» DIRECTIVE:
Where the line holding "How many cyan objects are in this image?" appears, start copying, and continue exactly through the last line of the listing, skipping pictures.
__________________________________________________
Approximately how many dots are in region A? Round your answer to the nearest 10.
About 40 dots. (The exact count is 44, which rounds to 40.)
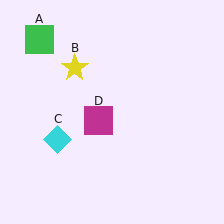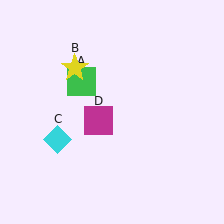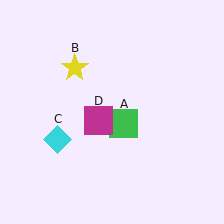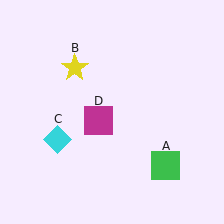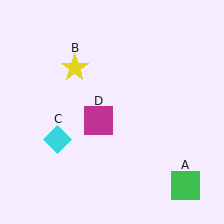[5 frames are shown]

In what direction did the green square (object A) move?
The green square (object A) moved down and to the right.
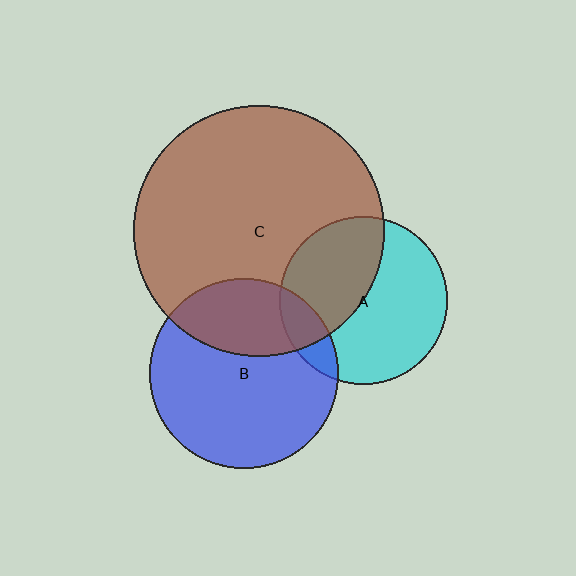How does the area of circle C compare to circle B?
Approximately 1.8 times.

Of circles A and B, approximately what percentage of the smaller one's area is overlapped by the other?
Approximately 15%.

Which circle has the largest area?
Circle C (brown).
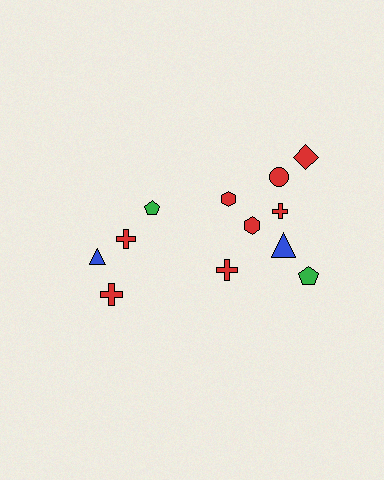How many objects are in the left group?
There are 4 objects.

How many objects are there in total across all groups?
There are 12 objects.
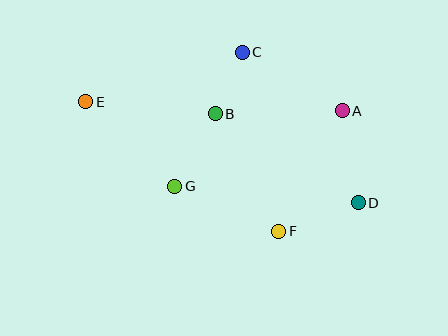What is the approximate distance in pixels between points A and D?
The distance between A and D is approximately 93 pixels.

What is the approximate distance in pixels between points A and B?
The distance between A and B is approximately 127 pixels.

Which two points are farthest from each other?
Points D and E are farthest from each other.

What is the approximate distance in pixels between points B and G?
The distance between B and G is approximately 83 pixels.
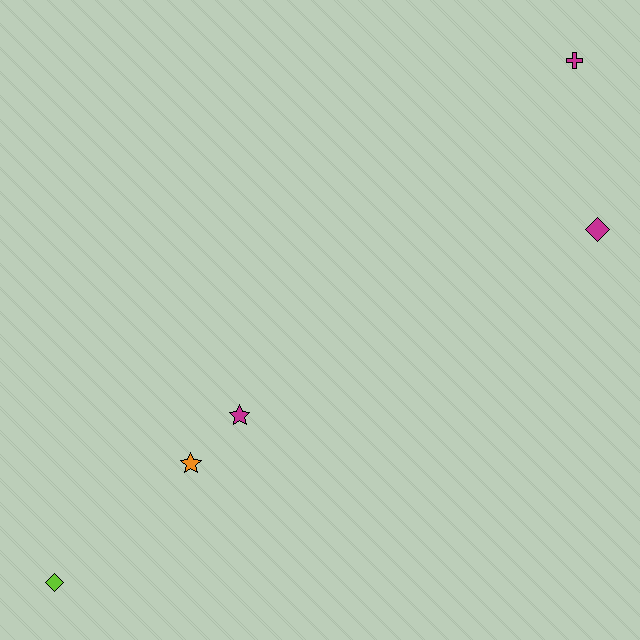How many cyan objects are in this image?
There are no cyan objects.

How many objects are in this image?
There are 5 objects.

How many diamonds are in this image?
__________________________________________________
» THE RESPONSE:
How many cyan objects are in this image?
There are no cyan objects.

How many objects are in this image?
There are 5 objects.

How many diamonds are in this image?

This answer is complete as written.